--- Begin DATA FOR THIS TASK ---

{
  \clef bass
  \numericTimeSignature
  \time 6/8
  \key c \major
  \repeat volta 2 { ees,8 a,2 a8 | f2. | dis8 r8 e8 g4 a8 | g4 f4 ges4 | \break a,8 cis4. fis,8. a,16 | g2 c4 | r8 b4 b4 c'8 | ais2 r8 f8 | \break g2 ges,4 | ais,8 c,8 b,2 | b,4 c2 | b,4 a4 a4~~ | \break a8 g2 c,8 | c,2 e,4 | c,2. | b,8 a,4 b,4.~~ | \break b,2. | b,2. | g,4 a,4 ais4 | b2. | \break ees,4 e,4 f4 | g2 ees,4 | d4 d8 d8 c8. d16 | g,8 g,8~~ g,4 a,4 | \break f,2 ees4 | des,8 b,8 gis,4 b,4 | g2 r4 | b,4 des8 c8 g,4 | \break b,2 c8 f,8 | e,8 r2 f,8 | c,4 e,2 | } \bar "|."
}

--- End DATA FOR THIS TASK ---
--- Begin DATA FOR THIS TASK ---

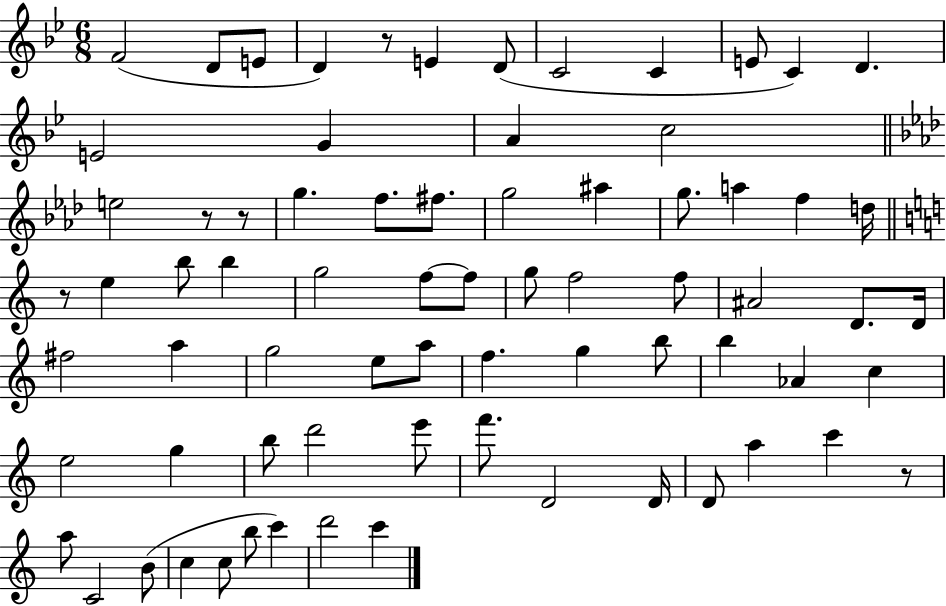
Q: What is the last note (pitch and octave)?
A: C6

--- End DATA FOR THIS TASK ---

# THE EXERCISE
Please gather every line of the records that contains the string "break", treating uppercase and lowercase as different.

# WRITTEN RESPONSE
  \repeat volta 2 { ees,8 a,2 a8 | f2. | dis8 r8 e8 g4 a8 | g4 f4 ges4 | \break a,8 cis4. fis,8. a,16 | g2 c4 | r8 b4 b4 c'8 | ais2 r8 f8 | \break g2 ges,4 | ais,8 c,8 b,2 | b,4 c2 | b,4 a4 a4~~ | \break a8 g2 c,8 | c,2 e,4 | c,2. | b,8 a,4 b,4.~~ | \break b,2. | b,2. | g,4 a,4 ais4 | b2. | \break ees,4 e,4 f4 | g2 ees,4 | d4 d8 d8 c8. d16 | g,8 g,8~~ g,4 a,4 | \break f,2 ees4 | des,8 b,8 gis,4 b,4 | g2 r4 | b,4 des8 c8 g,4 | \break b,2 c8 f,8 | e,8 r2 f,8 | c,4 e,2 | } \bar "|."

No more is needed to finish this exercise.